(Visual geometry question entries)
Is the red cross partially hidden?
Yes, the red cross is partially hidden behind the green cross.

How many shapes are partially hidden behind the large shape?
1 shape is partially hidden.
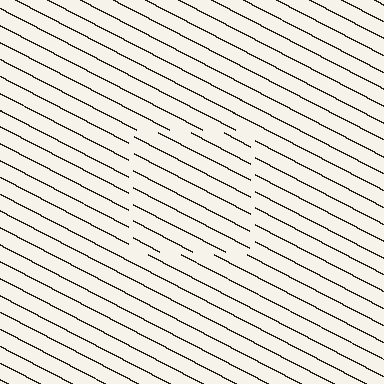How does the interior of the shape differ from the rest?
The interior of the shape contains the same grating, shifted by half a period — the contour is defined by the phase discontinuity where line-ends from the inner and outer gratings abut.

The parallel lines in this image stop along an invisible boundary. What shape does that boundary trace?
An illusory square. The interior of the shape contains the same grating, shifted by half a period — the contour is defined by the phase discontinuity where line-ends from the inner and outer gratings abut.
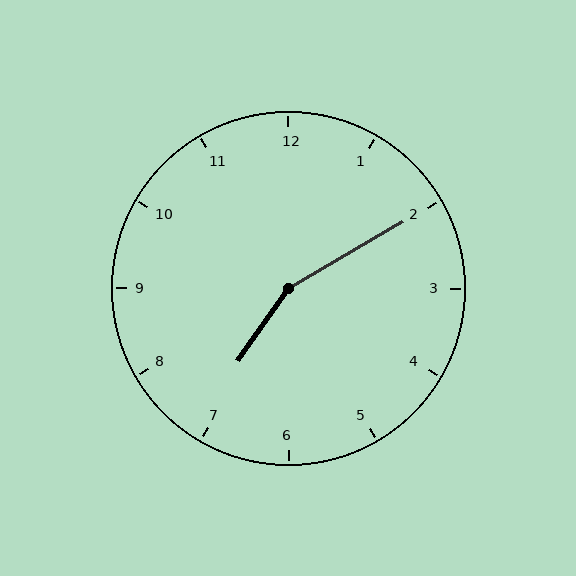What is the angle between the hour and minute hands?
Approximately 155 degrees.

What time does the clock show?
7:10.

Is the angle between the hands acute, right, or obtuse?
It is obtuse.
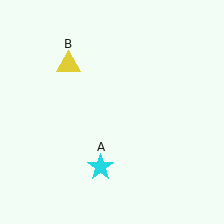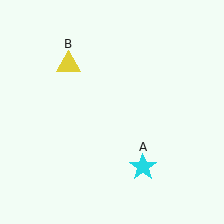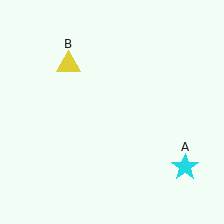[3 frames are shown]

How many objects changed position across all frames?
1 object changed position: cyan star (object A).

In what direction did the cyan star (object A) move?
The cyan star (object A) moved right.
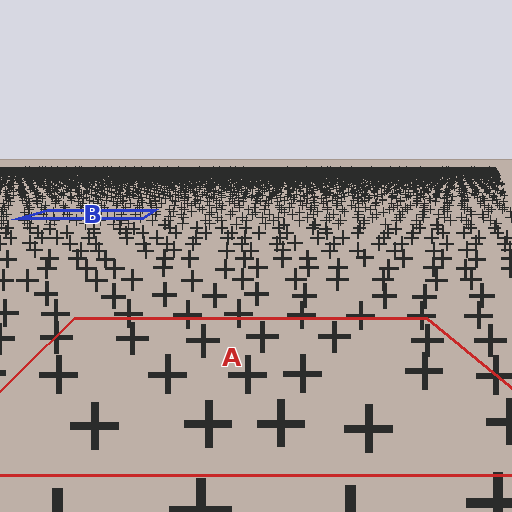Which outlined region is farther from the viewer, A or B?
Region B is farther from the viewer — the texture elements inside it appear smaller and more densely packed.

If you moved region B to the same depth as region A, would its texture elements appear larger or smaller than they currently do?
They would appear larger. At a closer depth, the same texture elements are projected at a bigger on-screen size.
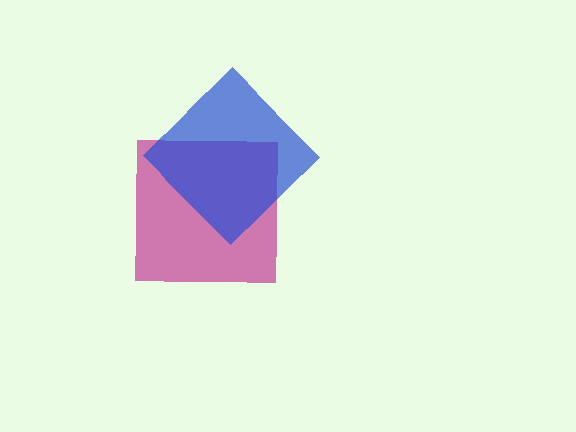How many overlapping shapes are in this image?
There are 2 overlapping shapes in the image.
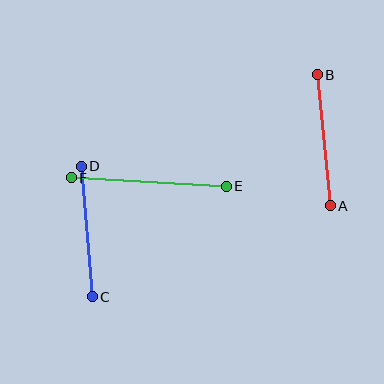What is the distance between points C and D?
The distance is approximately 131 pixels.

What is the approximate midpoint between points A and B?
The midpoint is at approximately (324, 140) pixels.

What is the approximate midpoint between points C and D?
The midpoint is at approximately (87, 231) pixels.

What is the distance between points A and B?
The distance is approximately 132 pixels.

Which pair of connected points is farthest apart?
Points E and F are farthest apart.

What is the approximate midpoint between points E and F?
The midpoint is at approximately (149, 182) pixels.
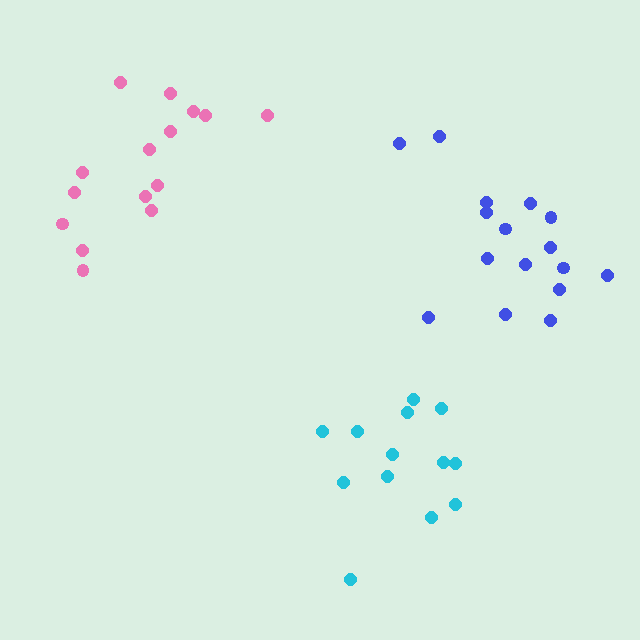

▶ Task
Transcribe the records verbatim and omit the images.

▶ Correct answer
Is the red cross partially hidden?
Yes, the red cross is partially hidden behind the green cross.

How many shapes are partially hidden behind the large shape?
1 shape is partially hidden.
How does the interior of the shape differ from the rest?
The interior of the shape contains the same grating, shifted by half a period — the contour is defined by the phase discontinuity where line-ends from the inner and outer gratings abut.

The parallel lines in this image stop along an invisible boundary. What shape does that boundary trace?
An illusory square. The interior of the shape contains the same grating, shifted by half a period — the contour is defined by the phase discontinuity where line-ends from the inner and outer gratings abut.
What is the angle between the hour and minute hands?
Approximately 155 degrees.

What time does the clock show?
7:10.

Is the angle between the hands acute, right, or obtuse?
It is obtuse.
[3 frames are shown]

How many objects changed position across all frames?
1 object changed position: cyan star (object A).

In what direction did the cyan star (object A) move?
The cyan star (object A) moved right.
Which outlined region is farther from the viewer, A or B?
Region B is farther from the viewer — the texture elements inside it appear smaller and more densely packed.

If you moved region B to the same depth as region A, would its texture elements appear larger or smaller than they currently do?
They would appear larger. At a closer depth, the same texture elements are projected at a bigger on-screen size.
How many overlapping shapes are in this image?
There are 2 overlapping shapes in the image.
What is the distance between points C and D?
The distance is approximately 131 pixels.

What is the approximate midpoint between points A and B?
The midpoint is at approximately (324, 140) pixels.

What is the approximate midpoint between points C and D?
The midpoint is at approximately (87, 231) pixels.

What is the distance between points A and B?
The distance is approximately 132 pixels.

Which pair of connected points is farthest apart?
Points E and F are farthest apart.

What is the approximate midpoint between points E and F?
The midpoint is at approximately (149, 182) pixels.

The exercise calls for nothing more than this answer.